**EXERCISE AIM:** Could you write out, exactly and with no pictures, every line from the one containing "Which objects are aligned horizontally?" through the last line of the entries?

**WORKING DATA:**
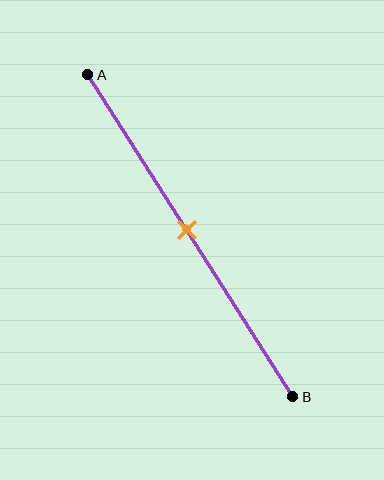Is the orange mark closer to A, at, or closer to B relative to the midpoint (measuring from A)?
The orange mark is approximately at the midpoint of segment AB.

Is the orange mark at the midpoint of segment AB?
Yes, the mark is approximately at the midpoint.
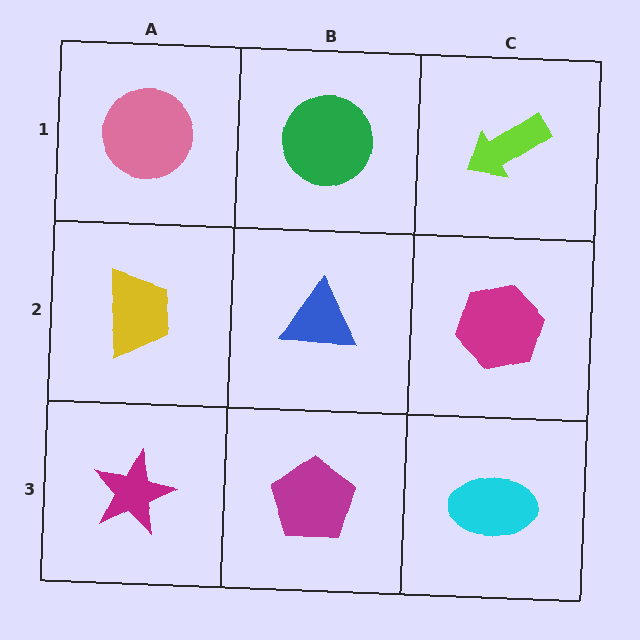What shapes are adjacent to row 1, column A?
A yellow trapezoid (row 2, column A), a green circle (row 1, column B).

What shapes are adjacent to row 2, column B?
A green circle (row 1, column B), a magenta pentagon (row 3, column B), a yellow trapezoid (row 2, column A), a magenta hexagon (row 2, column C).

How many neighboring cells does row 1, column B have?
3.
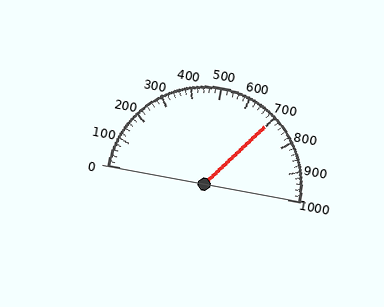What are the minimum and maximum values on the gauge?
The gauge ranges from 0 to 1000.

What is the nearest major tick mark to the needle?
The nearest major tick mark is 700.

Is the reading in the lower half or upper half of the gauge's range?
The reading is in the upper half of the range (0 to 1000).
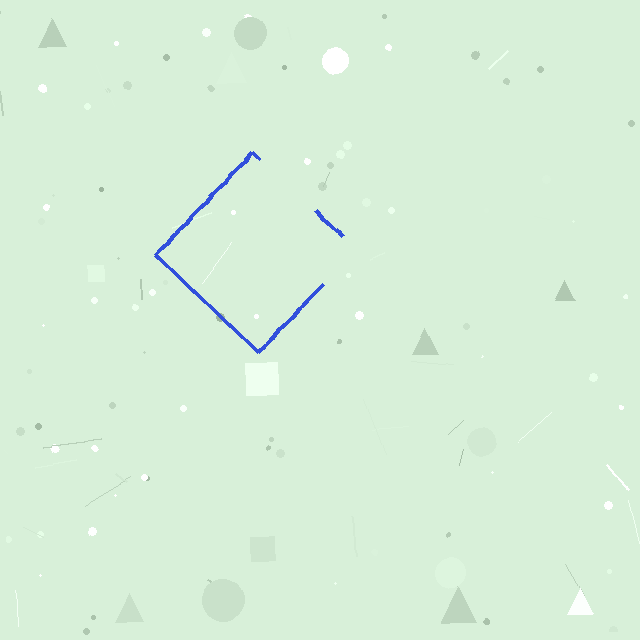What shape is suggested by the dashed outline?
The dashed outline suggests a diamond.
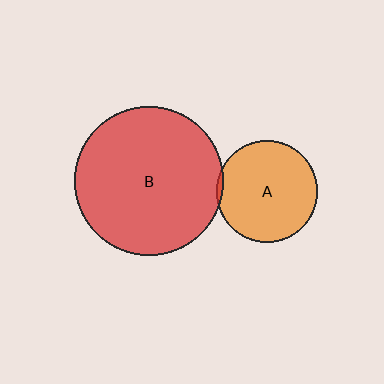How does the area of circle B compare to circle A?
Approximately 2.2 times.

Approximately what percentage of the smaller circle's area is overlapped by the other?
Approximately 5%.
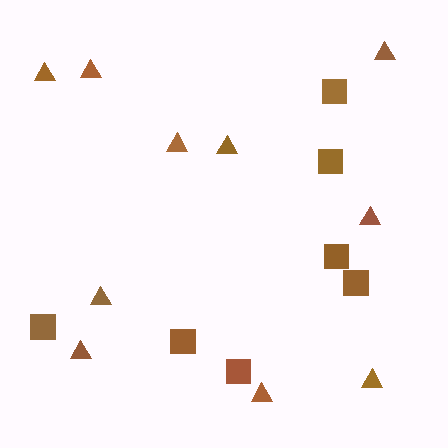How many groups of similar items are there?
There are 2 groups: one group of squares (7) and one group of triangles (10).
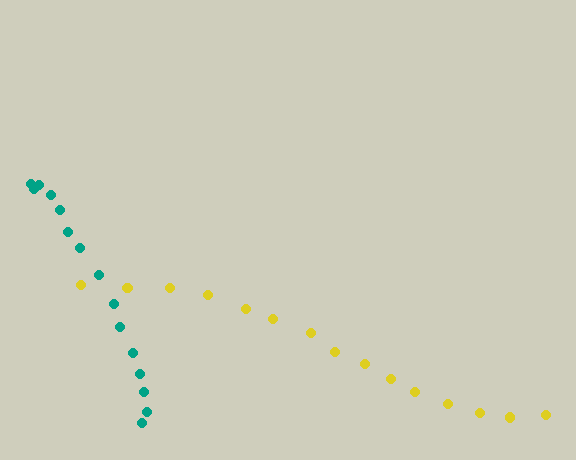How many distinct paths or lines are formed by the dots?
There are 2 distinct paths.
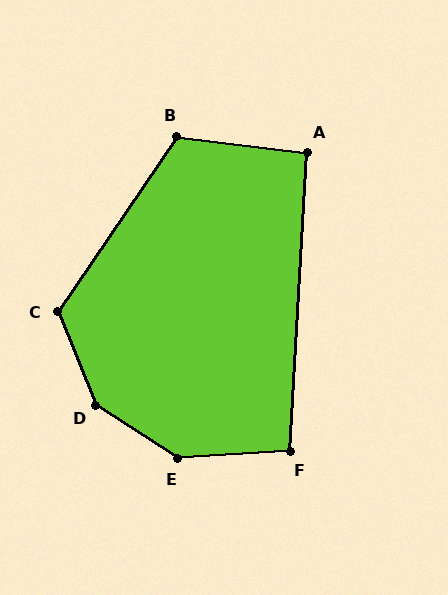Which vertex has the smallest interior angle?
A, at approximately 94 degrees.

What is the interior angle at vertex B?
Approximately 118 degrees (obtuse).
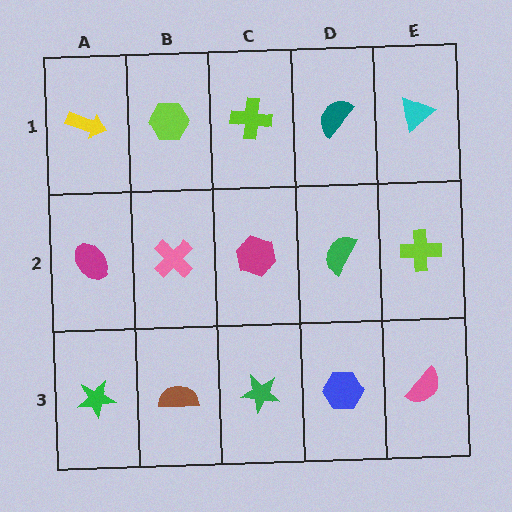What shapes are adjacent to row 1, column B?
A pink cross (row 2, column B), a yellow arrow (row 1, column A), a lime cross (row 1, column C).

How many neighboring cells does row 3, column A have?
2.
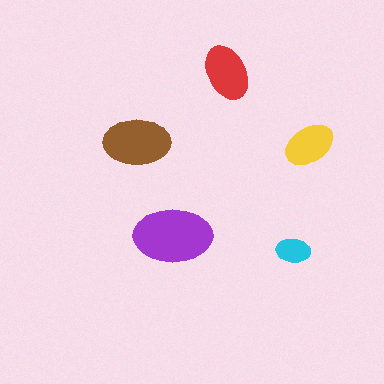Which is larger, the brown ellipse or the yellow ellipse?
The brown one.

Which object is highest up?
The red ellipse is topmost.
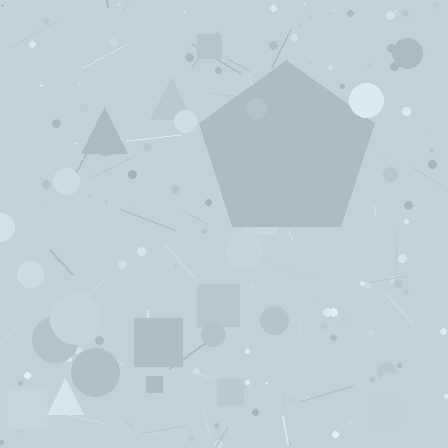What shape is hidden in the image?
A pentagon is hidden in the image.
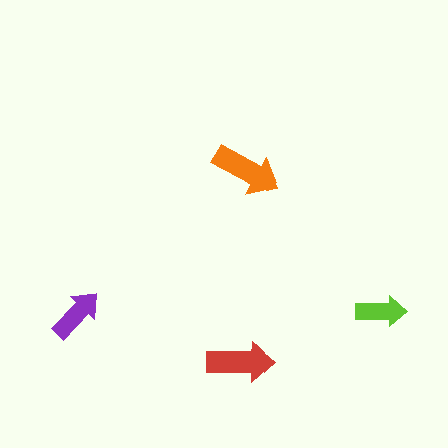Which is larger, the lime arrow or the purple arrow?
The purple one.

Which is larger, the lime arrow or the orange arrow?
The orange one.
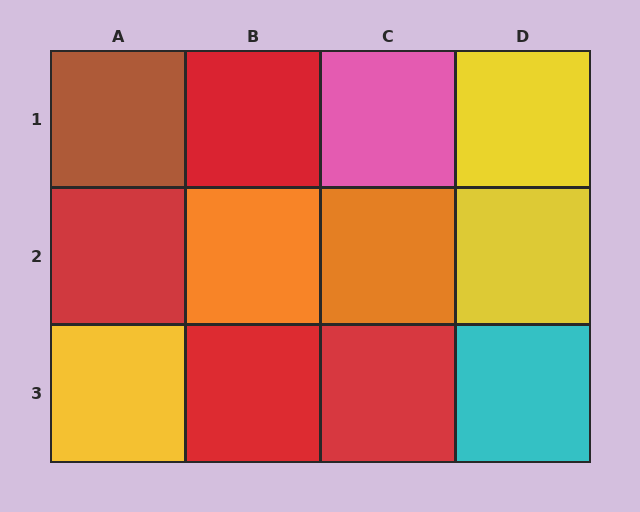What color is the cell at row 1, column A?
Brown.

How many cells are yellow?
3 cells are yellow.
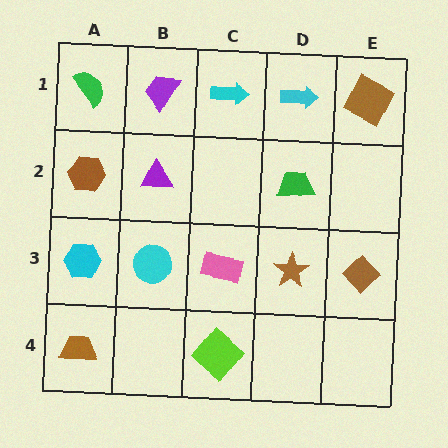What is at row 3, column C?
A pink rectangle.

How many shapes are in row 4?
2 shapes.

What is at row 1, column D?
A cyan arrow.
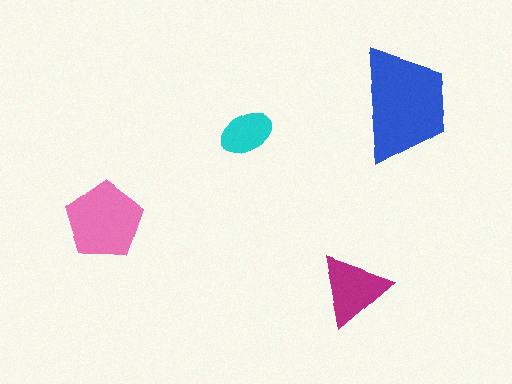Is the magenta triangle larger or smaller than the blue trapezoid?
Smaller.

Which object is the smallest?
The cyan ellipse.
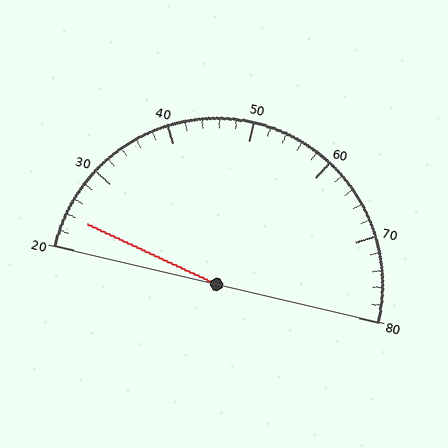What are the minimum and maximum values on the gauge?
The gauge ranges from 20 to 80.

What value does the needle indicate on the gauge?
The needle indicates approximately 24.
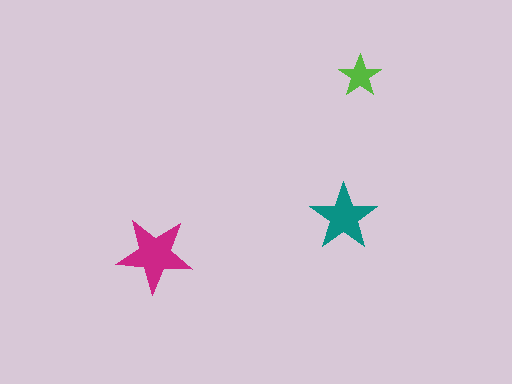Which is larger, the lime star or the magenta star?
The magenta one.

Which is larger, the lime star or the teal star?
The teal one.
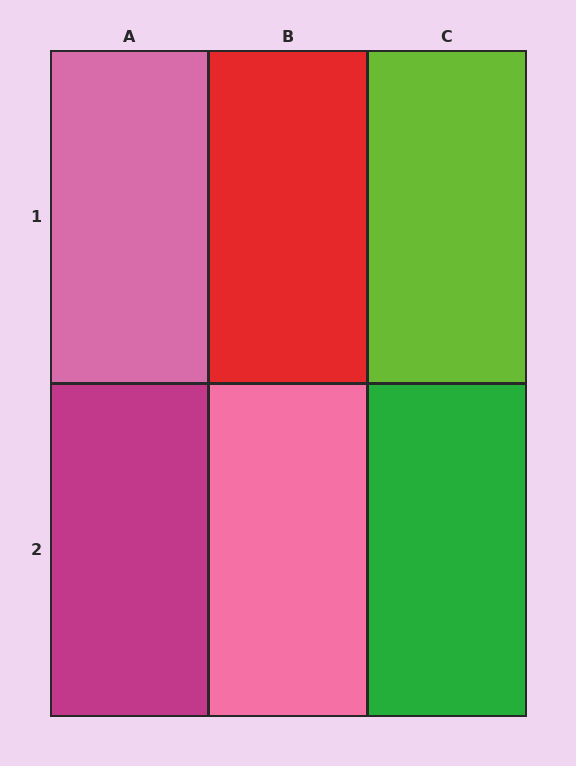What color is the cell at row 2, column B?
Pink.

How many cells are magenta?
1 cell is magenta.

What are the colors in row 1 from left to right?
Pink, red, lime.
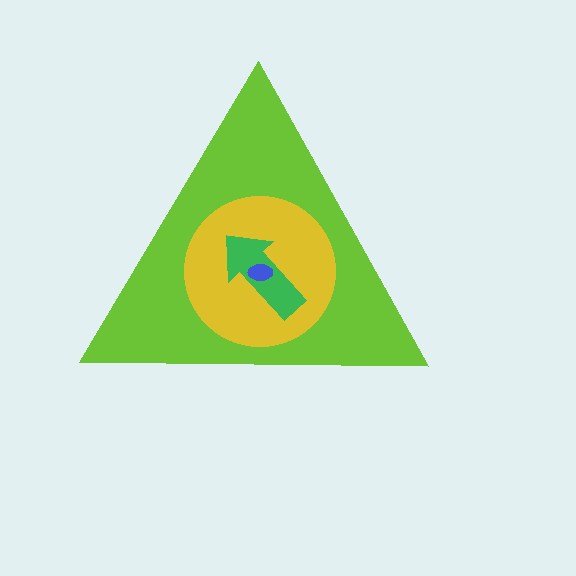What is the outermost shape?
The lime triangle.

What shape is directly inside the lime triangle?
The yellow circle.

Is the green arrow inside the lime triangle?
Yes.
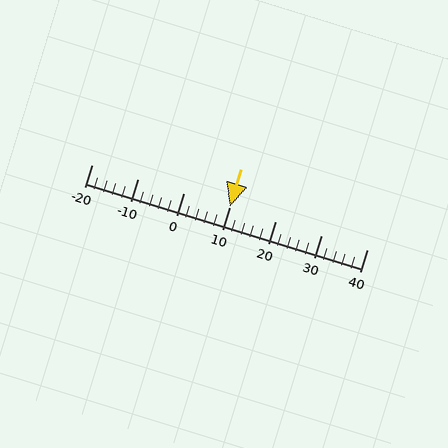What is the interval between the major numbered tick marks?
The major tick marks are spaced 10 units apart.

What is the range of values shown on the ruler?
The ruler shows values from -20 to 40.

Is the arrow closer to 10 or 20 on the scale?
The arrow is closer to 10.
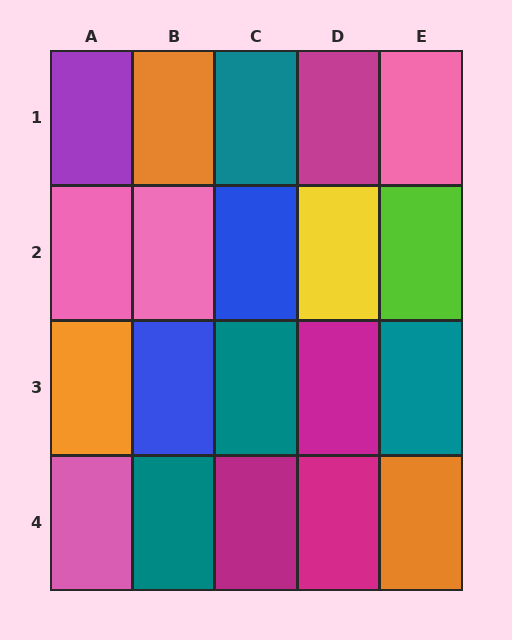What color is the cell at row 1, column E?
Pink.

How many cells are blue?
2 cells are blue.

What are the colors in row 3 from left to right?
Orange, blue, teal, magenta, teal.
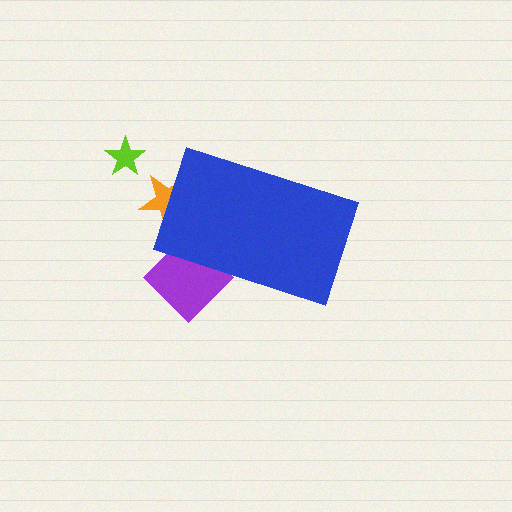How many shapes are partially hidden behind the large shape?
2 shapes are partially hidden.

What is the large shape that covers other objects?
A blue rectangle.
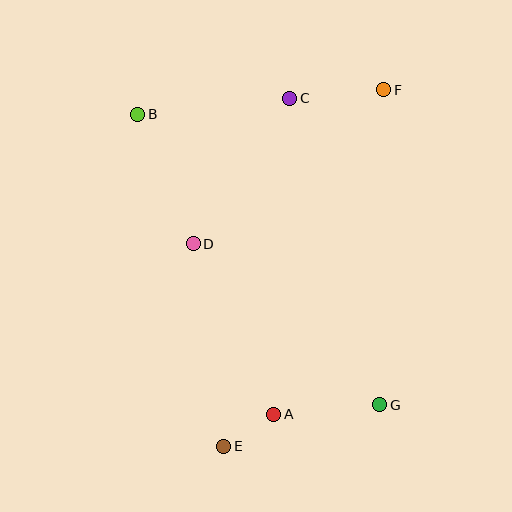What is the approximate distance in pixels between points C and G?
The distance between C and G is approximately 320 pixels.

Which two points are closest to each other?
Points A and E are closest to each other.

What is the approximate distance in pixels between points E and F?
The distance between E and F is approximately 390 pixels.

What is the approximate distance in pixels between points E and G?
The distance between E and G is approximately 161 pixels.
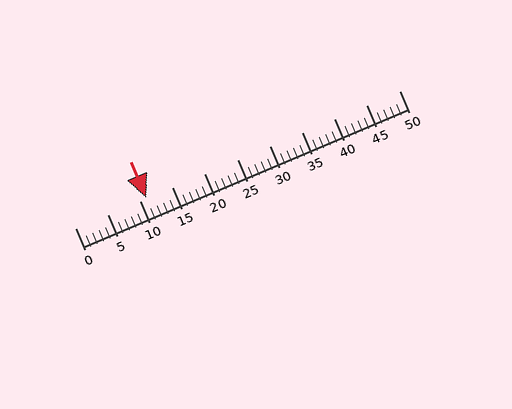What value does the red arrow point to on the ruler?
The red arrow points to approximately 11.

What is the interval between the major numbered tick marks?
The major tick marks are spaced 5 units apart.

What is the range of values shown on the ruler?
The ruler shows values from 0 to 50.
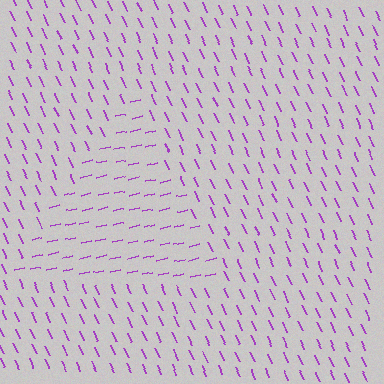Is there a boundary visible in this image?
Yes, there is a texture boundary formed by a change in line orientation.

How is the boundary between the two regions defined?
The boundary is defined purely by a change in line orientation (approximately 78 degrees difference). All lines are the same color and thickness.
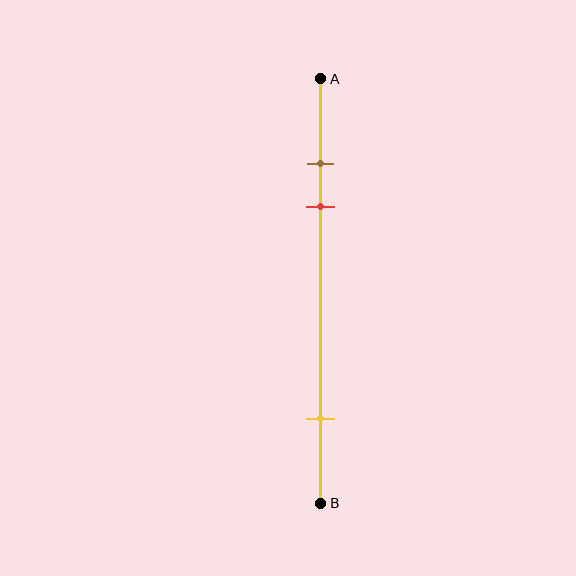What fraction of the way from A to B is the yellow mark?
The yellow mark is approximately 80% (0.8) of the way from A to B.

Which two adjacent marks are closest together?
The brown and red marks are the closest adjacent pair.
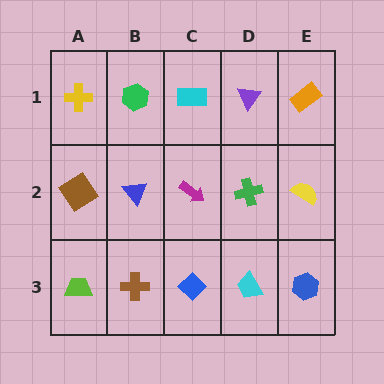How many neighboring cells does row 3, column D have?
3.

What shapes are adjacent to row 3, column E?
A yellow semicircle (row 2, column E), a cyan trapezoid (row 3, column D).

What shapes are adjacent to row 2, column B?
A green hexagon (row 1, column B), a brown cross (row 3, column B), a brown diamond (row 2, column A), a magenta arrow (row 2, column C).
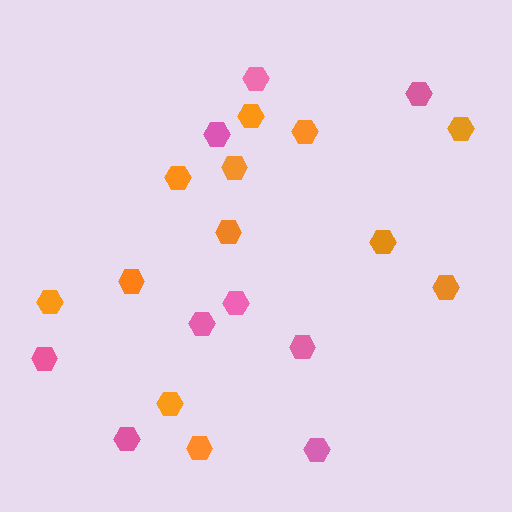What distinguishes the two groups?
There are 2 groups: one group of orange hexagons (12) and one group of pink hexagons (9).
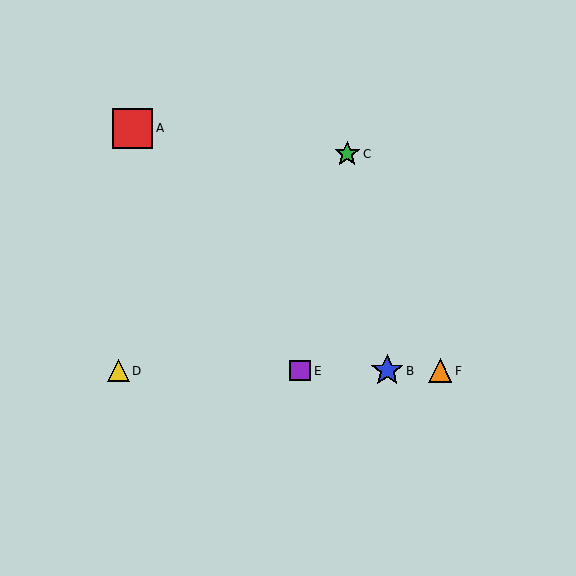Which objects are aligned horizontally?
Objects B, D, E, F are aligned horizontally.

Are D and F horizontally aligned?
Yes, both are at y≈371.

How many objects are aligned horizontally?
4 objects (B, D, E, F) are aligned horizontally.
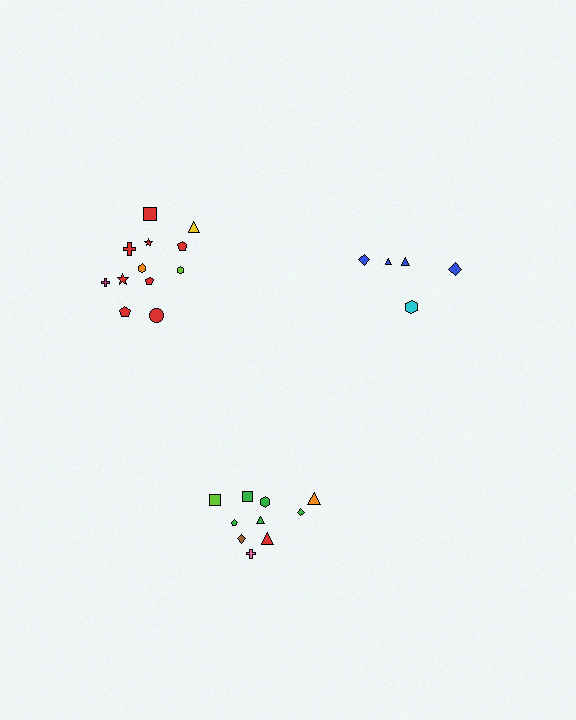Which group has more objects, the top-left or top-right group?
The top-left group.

**TASK RESPONSE:**
Which objects are aligned horizontally?
Objects B, D, E, F are aligned horizontally.

Are D and F horizontally aligned?
Yes, both are at y≈371.

How many objects are aligned horizontally?
4 objects (B, D, E, F) are aligned horizontally.
Which group has more objects, the top-left or top-right group?
The top-left group.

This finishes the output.